* _Dataset_

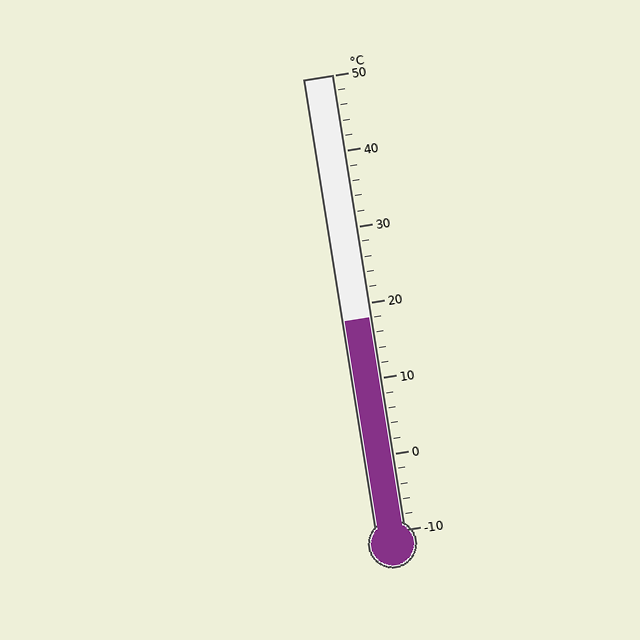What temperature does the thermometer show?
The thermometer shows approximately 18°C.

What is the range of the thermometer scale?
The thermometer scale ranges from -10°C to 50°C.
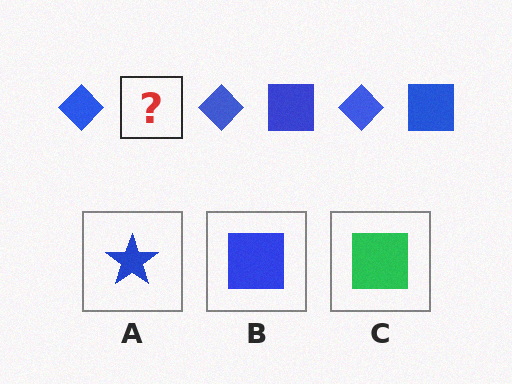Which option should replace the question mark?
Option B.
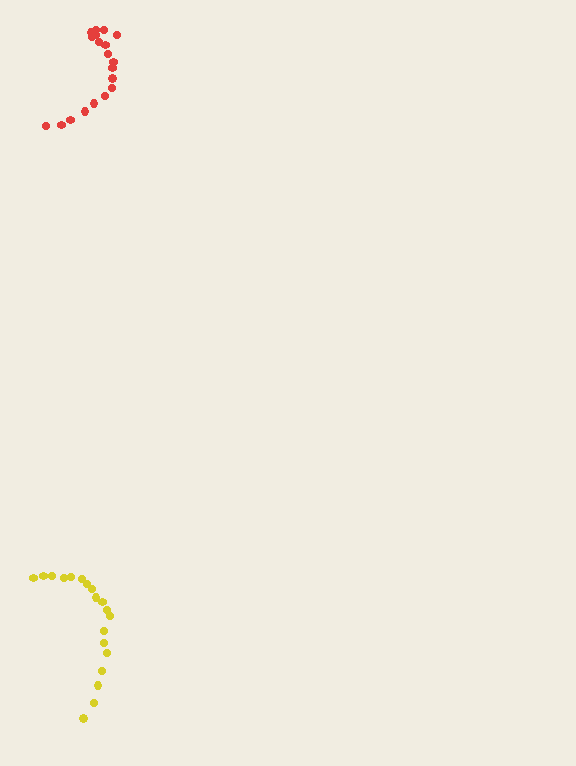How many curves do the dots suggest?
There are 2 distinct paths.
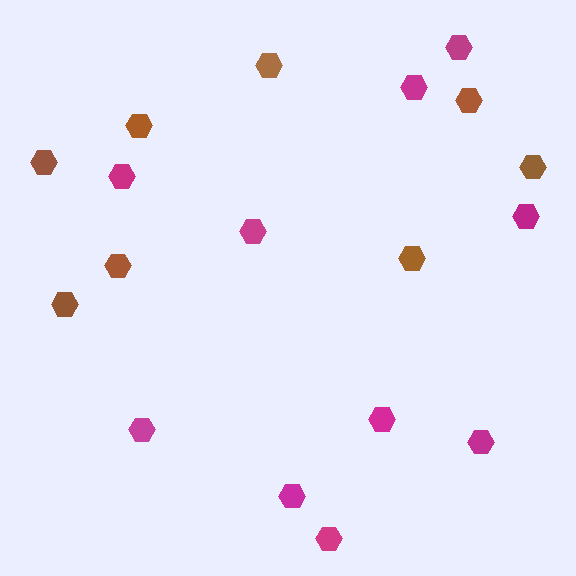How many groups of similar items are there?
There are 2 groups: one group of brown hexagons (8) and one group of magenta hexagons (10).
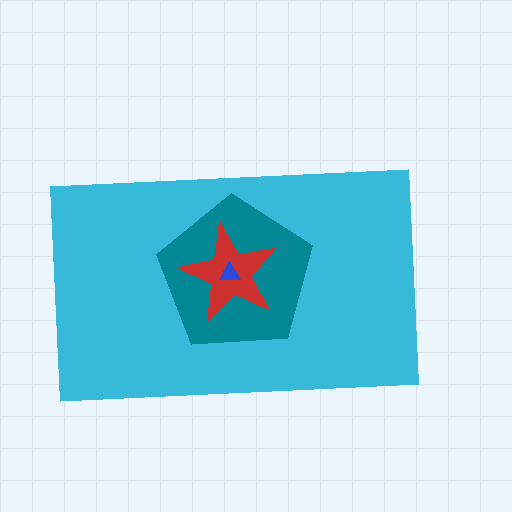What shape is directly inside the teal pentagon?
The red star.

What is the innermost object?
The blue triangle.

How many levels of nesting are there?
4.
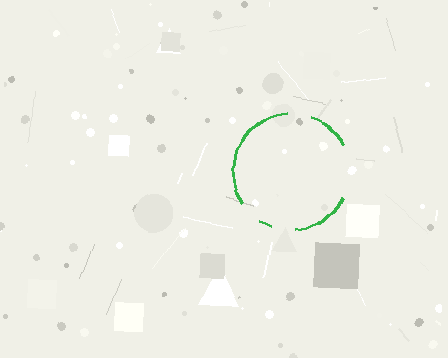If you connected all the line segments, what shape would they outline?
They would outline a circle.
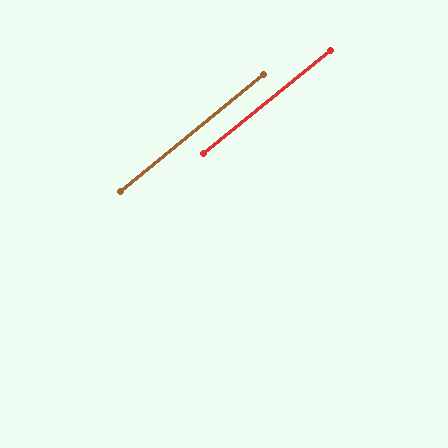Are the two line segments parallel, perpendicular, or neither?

* _Stated problem_
In your copy of the listing above, reproduce each line exactly and omit all pictures.

* _Expected answer_
What temperature does the thermometer show?
The thermometer shows approximately 18°C.

What is the range of the thermometer scale?
The thermometer scale ranges from -10°C to 50°C.
Which option should replace the question mark?
Option B.
How many curves do the dots suggest?
There are 2 distinct paths.
How many groups of similar items are there?
There are 2 groups: one group of brown hexagons (8) and one group of magenta hexagons (10).
What shape is directly inside the teal pentagon?
The red star.

What is the innermost object?
The blue triangle.

How many levels of nesting are there?
4.
If you connected all the line segments, what shape would they outline?
They would outline a circle.
Are the two line segments parallel, perpendicular, or neither?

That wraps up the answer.